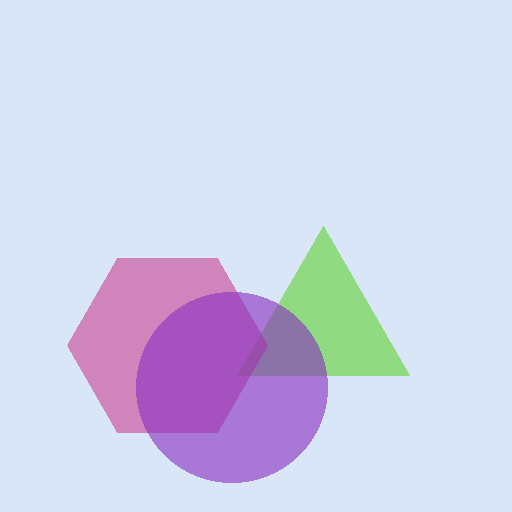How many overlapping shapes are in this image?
There are 3 overlapping shapes in the image.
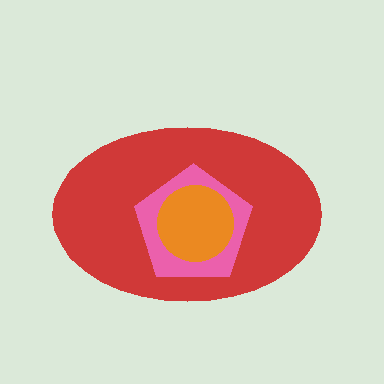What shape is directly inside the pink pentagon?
The orange circle.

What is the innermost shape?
The orange circle.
◇ ◇ ◇ ◇ ◇
→ Directions
Reproduce all of the material exactly, apart from the pictures.

→ Final result
How many overlapping shapes are in this image?
There are 3 overlapping shapes in the image.
What shape is directly inside the pink pentagon?
The orange circle.

What is the innermost shape?
The orange circle.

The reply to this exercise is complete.